## GOAL OF THE EXERCISE
Everything from the line with "What is the large shape?" through the line with "Approximately how many times", inclusive, should be repeated exactly, except the pictures.

## DATA
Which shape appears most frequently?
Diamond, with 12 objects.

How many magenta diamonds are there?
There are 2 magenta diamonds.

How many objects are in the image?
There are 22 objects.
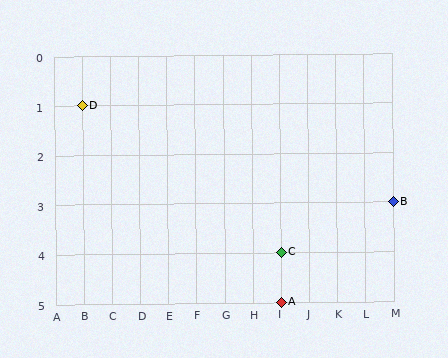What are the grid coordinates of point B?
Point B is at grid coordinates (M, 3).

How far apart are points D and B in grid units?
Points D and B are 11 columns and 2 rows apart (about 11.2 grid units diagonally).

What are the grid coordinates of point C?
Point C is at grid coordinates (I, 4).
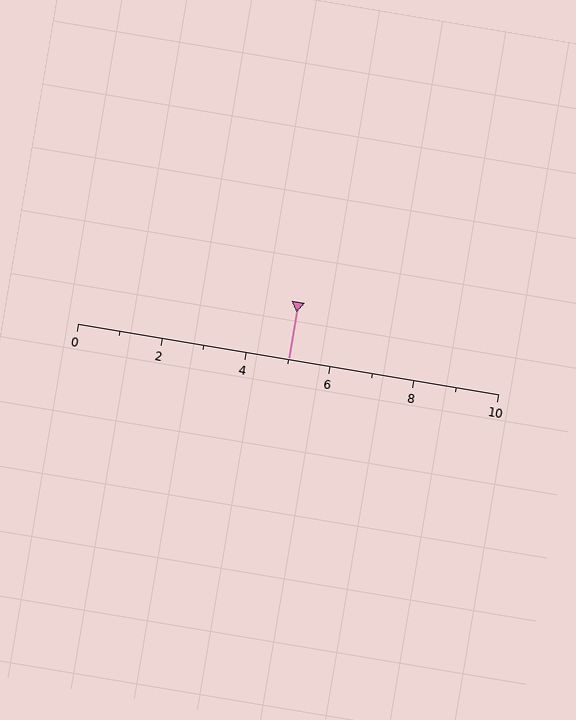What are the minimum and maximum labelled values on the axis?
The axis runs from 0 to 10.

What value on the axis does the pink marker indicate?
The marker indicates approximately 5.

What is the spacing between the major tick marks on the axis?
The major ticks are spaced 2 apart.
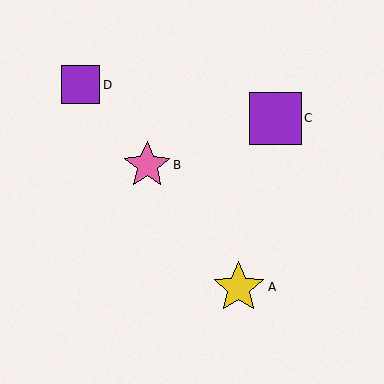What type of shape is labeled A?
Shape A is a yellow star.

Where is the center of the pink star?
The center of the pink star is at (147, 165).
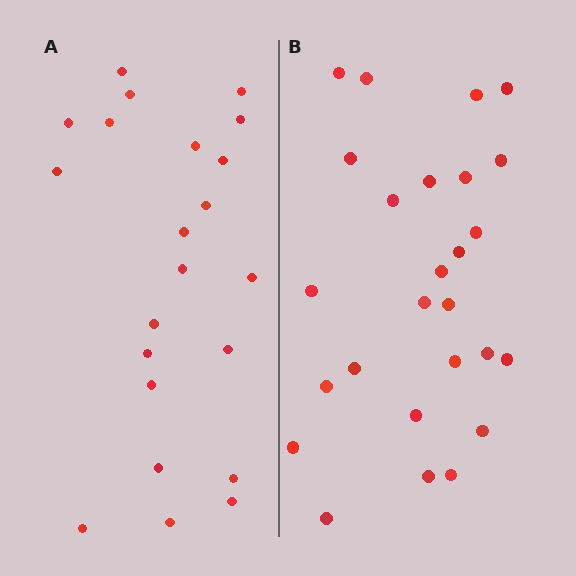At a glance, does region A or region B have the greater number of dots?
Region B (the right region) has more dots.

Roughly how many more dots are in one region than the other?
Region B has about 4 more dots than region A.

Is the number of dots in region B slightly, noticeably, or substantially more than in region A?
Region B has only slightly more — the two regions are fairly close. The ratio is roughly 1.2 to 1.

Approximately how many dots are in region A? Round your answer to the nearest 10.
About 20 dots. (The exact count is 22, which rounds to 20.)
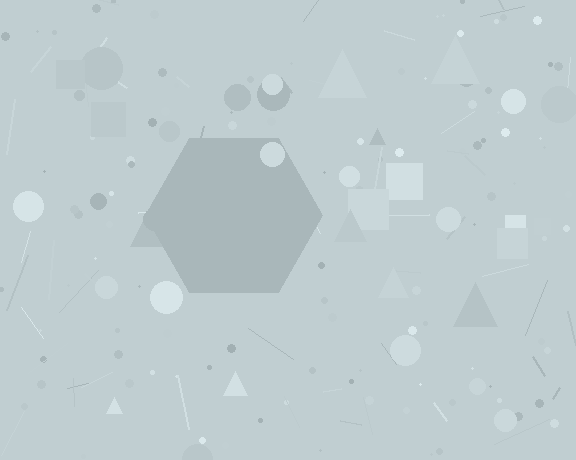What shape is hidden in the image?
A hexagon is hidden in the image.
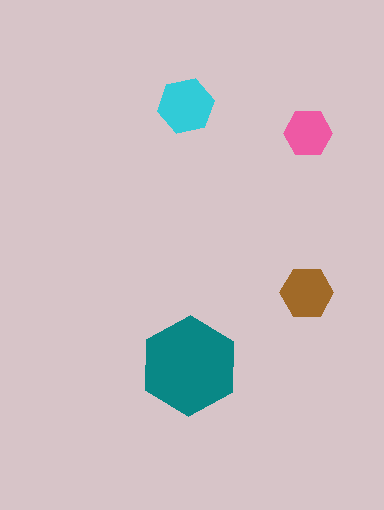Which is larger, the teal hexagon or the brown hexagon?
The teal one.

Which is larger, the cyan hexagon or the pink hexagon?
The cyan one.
--
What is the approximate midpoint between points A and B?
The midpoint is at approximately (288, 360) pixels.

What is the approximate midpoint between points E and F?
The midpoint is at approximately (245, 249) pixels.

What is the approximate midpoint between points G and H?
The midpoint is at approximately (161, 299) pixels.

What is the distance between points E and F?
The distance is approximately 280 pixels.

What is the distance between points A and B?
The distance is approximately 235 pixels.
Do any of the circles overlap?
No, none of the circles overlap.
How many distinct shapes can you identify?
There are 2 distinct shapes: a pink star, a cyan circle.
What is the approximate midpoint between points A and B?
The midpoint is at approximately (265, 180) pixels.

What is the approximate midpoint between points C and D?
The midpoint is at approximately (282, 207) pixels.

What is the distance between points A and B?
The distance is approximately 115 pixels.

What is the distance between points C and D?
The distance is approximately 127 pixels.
---
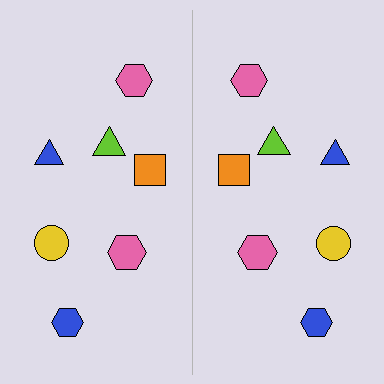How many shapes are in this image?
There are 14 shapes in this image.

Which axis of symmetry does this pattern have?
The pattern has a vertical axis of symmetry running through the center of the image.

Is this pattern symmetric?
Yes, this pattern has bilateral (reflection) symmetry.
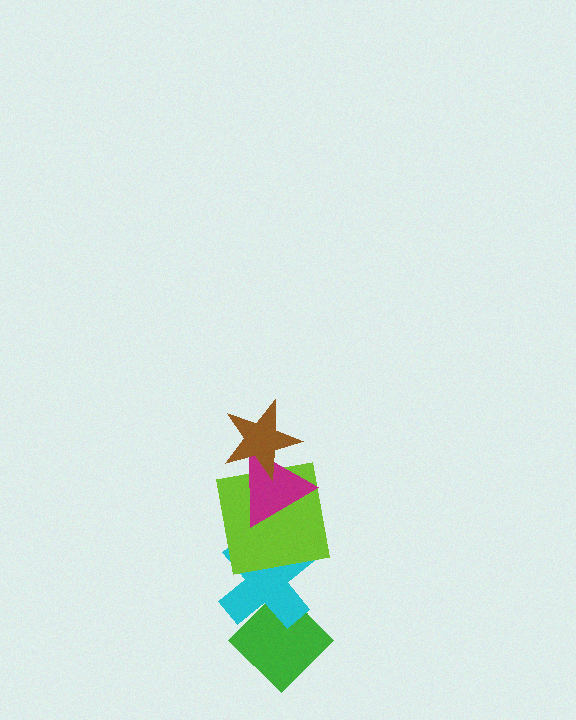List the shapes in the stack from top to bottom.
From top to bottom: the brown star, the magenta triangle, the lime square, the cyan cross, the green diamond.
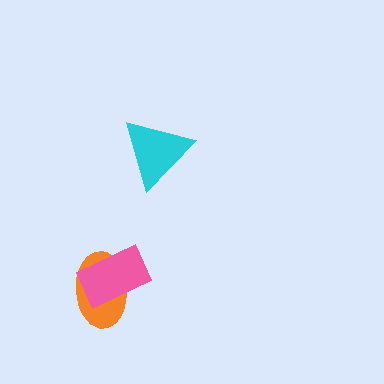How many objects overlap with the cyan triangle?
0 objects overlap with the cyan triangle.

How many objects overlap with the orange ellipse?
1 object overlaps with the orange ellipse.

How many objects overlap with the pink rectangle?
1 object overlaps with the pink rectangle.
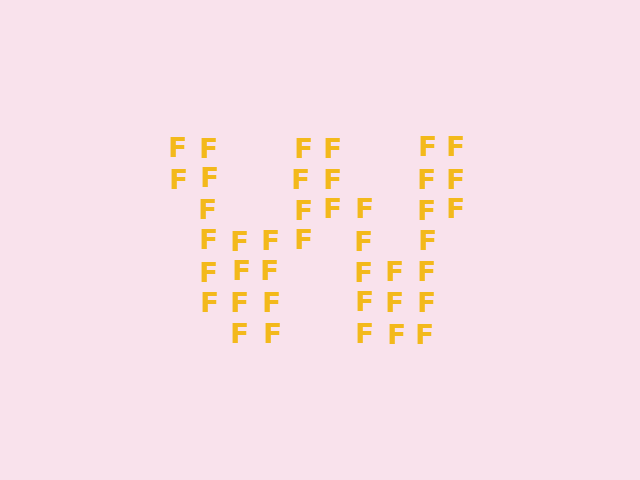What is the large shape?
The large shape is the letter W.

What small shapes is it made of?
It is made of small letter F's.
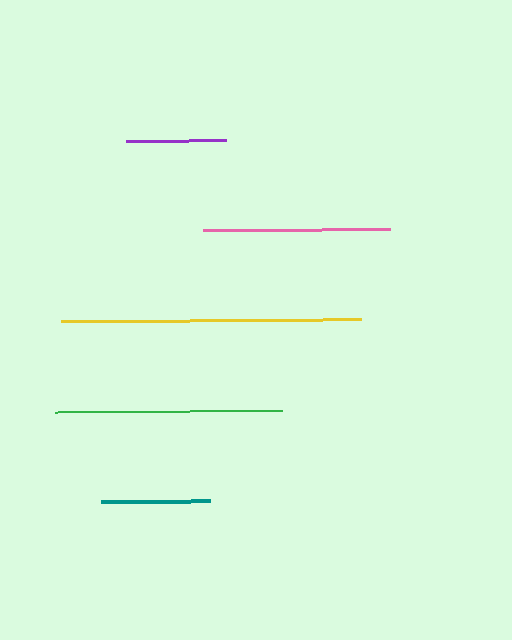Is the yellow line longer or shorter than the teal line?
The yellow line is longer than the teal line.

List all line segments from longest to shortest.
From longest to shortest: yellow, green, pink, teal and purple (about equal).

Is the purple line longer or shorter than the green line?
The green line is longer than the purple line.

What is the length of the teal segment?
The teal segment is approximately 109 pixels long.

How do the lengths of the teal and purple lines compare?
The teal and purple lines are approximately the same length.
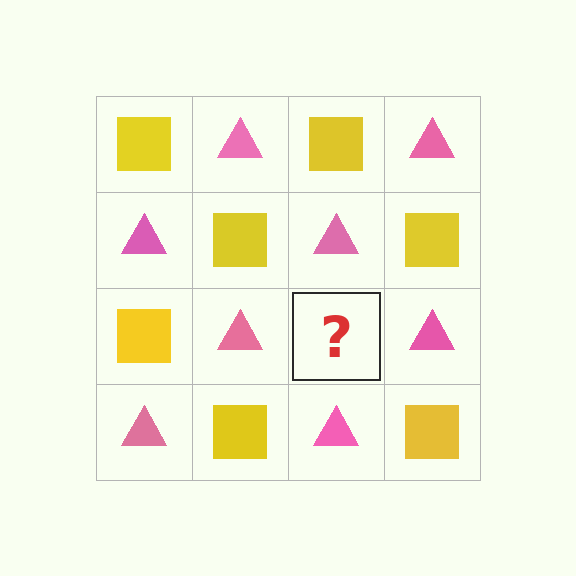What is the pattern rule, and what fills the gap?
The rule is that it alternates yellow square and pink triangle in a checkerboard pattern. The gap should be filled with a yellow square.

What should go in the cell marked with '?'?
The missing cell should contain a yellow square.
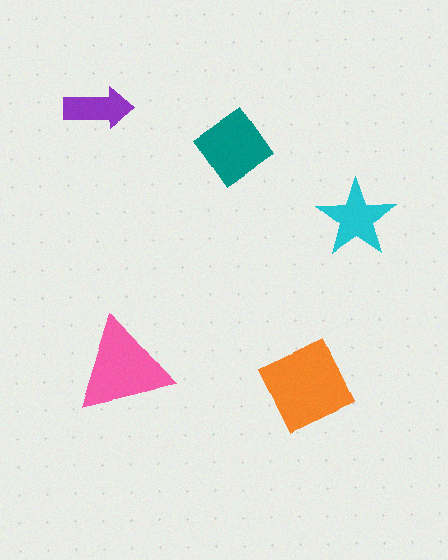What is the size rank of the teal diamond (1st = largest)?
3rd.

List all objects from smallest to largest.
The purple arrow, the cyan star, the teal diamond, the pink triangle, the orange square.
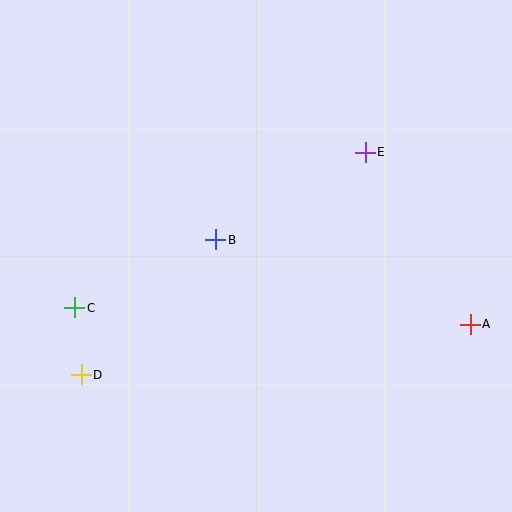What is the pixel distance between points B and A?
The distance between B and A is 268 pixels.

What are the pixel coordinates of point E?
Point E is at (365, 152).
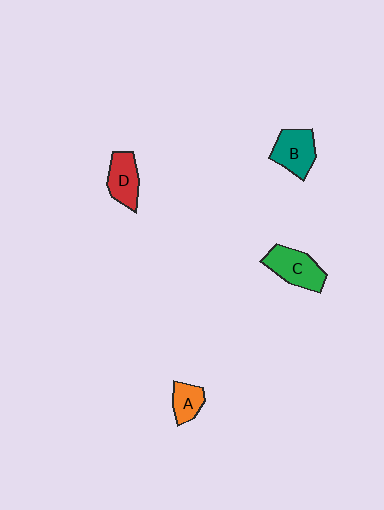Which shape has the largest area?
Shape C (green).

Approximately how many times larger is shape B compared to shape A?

## TASK ANSWER
What is the large shape?
The large shape is the letter W.

What small shapes is it made of?
It is made of small letter F's.
Is the yellow line longer or shorter than the teal line?
The yellow line is longer than the teal line.

List all line segments from longest to shortest.
From longest to shortest: yellow, green, pink, teal and purple (about equal).

Is the purple line longer or shorter than the green line?
The green line is longer than the purple line.

What is the length of the teal segment?
The teal segment is approximately 109 pixels long.

How do the lengths of the teal and purple lines compare?
The teal and purple lines are approximately the same length.
What is the pattern rule, and what fills the gap?
The rule is that it alternates yellow square and pink triangle in a checkerboard pattern. The gap should be filled with a yellow square.

What should go in the cell marked with '?'?
The missing cell should contain a yellow square.
What is the size rank of the teal diamond (1st = largest)?
3rd.

List all objects from smallest to largest.
The purple arrow, the cyan star, the teal diamond, the pink triangle, the orange square.
What is the pixel distance between points B and A?
The distance between B and A is 268 pixels.

What are the pixel coordinates of point E?
Point E is at (365, 152).
Which shape has the largest area?
Shape C (green).

Approximately how many times larger is shape B compared to shape A?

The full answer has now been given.